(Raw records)
▼

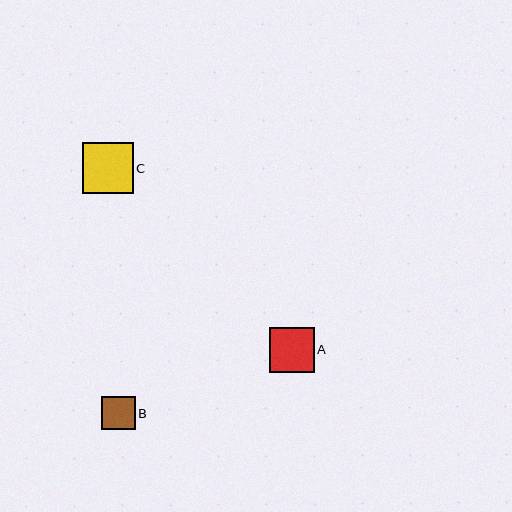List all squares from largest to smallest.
From largest to smallest: C, A, B.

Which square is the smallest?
Square B is the smallest with a size of approximately 33 pixels.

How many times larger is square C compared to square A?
Square C is approximately 1.1 times the size of square A.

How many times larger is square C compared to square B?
Square C is approximately 1.5 times the size of square B.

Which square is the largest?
Square C is the largest with a size of approximately 51 pixels.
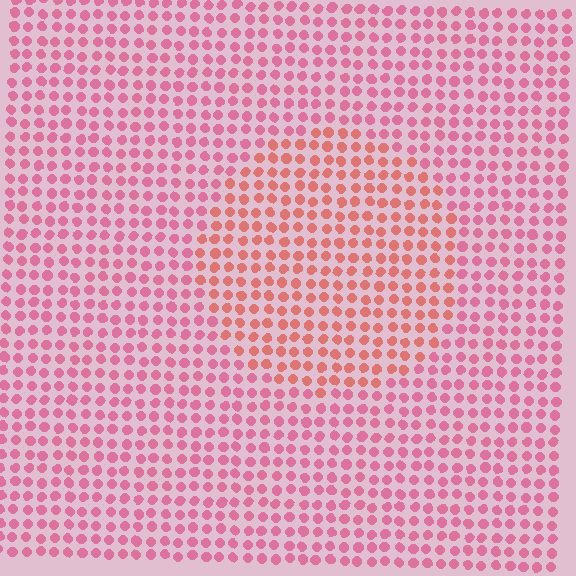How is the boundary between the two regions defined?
The boundary is defined purely by a slight shift in hue (about 27 degrees). Spacing, size, and orientation are identical on both sides.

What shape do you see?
I see a circle.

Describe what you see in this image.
The image is filled with small pink elements in a uniform arrangement. A circle-shaped region is visible where the elements are tinted to a slightly different hue, forming a subtle color boundary.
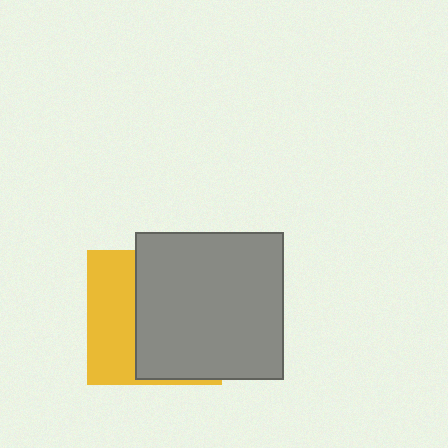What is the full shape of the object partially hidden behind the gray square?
The partially hidden object is a yellow square.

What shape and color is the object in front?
The object in front is a gray square.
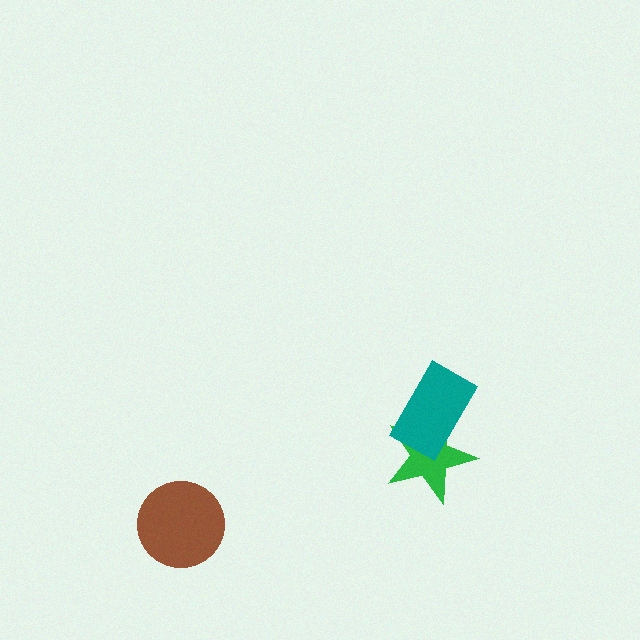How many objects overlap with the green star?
1 object overlaps with the green star.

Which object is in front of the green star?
The teal rectangle is in front of the green star.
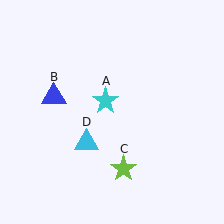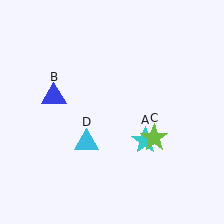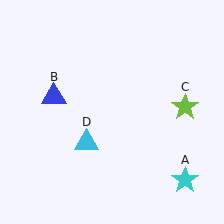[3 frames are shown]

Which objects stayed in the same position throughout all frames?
Blue triangle (object B) and cyan triangle (object D) remained stationary.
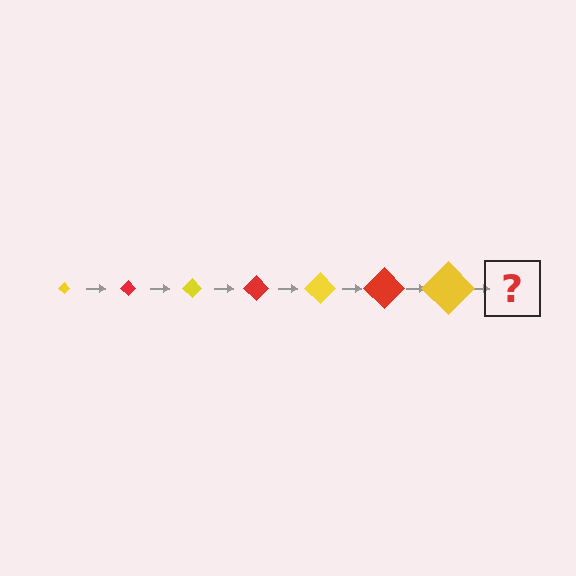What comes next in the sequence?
The next element should be a red diamond, larger than the previous one.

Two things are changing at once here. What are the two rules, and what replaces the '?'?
The two rules are that the diamond grows larger each step and the color cycles through yellow and red. The '?' should be a red diamond, larger than the previous one.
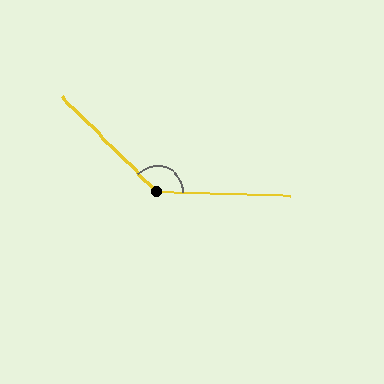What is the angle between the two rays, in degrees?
Approximately 137 degrees.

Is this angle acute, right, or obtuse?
It is obtuse.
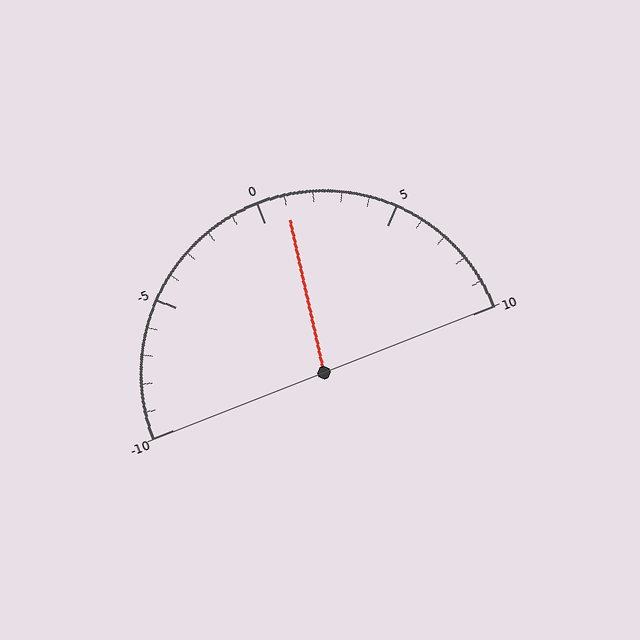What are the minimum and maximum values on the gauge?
The gauge ranges from -10 to 10.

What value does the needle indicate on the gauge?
The needle indicates approximately 1.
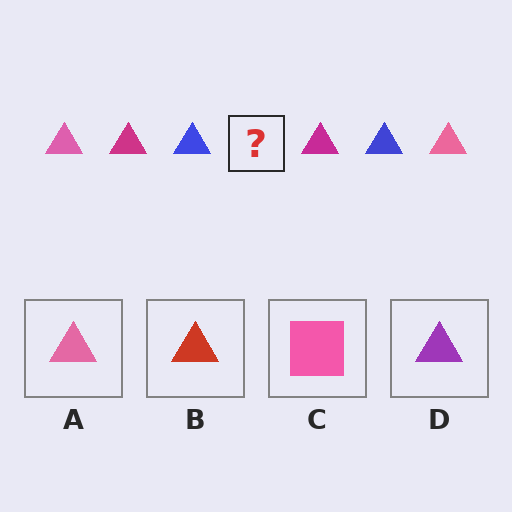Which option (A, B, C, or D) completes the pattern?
A.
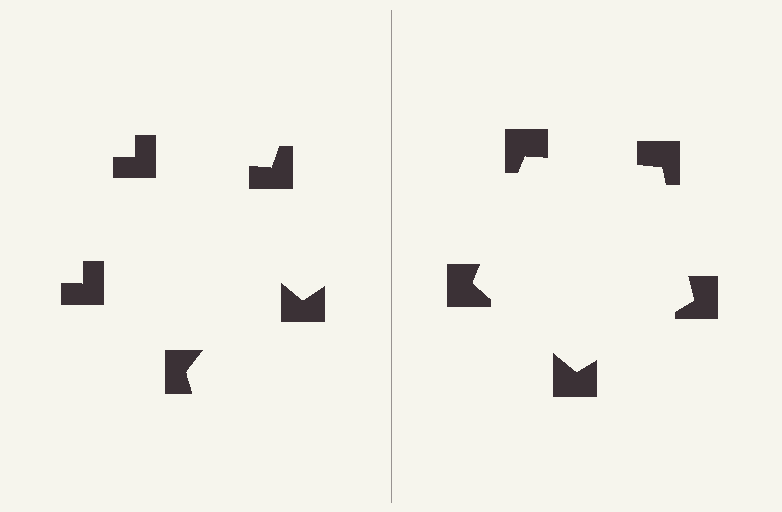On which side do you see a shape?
An illusory pentagon appears on the right side. On the left side the wedge cuts are rotated, so no coherent shape forms.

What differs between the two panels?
The notched squares are positioned identically on both sides; only the wedge orientations differ. On the right they align to a pentagon; on the left they are misaligned.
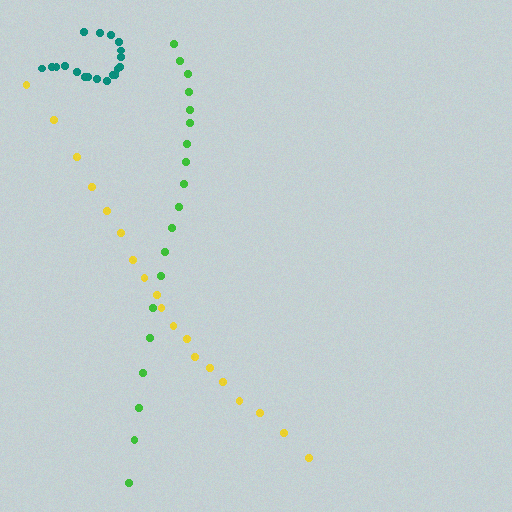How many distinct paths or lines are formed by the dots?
There are 3 distinct paths.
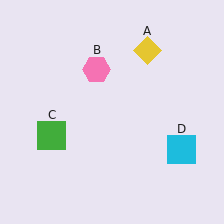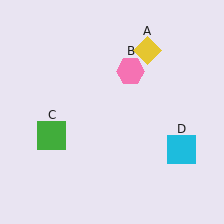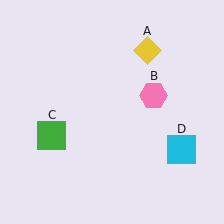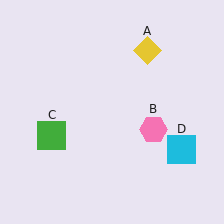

▲

STATED TASK: Quote all of the entries word for word, omitting any pictures.

ANSWER TO THIS EXERCISE:
List all squares from largest to smallest.
From largest to smallest: C, A, B.

Which square is the smallest?
Square B is the smallest with a size of approximately 33 pixels.

How many times larger is square C compared to square A?
Square C is approximately 1.1 times the size of square A.

How many times larger is square C compared to square B?
Square C is approximately 1.5 times the size of square B.

Which square is the largest?
Square C is the largest with a size of approximately 51 pixels.
How is the boundary between the two regions defined?
The boundary is defined purely by a slight shift in hue (about 27 degrees). Spacing, size, and orientation are identical on both sides.

What shape do you see?
I see a circle.

Describe what you see in this image.
The image is filled with small pink elements in a uniform arrangement. A circle-shaped region is visible where the elements are tinted to a slightly different hue, forming a subtle color boundary.
What is the full shape of the object partially hidden behind the gray square?
The partially hidden object is a yellow square.

What shape and color is the object in front?
The object in front is a gray square.
How many objects overlap with the green star?
1 object overlaps with the green star.

Which object is in front of the green star?
The teal rectangle is in front of the green star.
[3 frames are shown]

Which objects stayed in the same position throughout all frames?
Blue triangle (object B) and cyan triangle (object D) remained stationary.
What comes next in the sequence?
The next element should be a red diamond, larger than the previous one.

Two things are changing at once here. What are the two rules, and what replaces the '?'?
The two rules are that the diamond grows larger each step and the color cycles through yellow and red. The '?' should be a red diamond, larger than the previous one.
What is the angle between the two rays, in degrees?
Approximately 137 degrees.

Is this angle acute, right, or obtuse?
It is obtuse.
What are the minimum and maximum values on the gauge?
The gauge ranges from -10 to 10.

What value does the needle indicate on the gauge?
The needle indicates approximately 1.
Which option (A, B, C, or D) completes the pattern?
A.
On which side do you see a shape?
An illusory pentagon appears on the right side. On the left side the wedge cuts are rotated, so no coherent shape forms.

What differs between the two panels?
The notched squares are positioned identically on both sides; only the wedge orientations differ. On the right they align to a pentagon; on the left they are misaligned.
How many distinct paths or lines are formed by the dots?
There are 3 distinct paths.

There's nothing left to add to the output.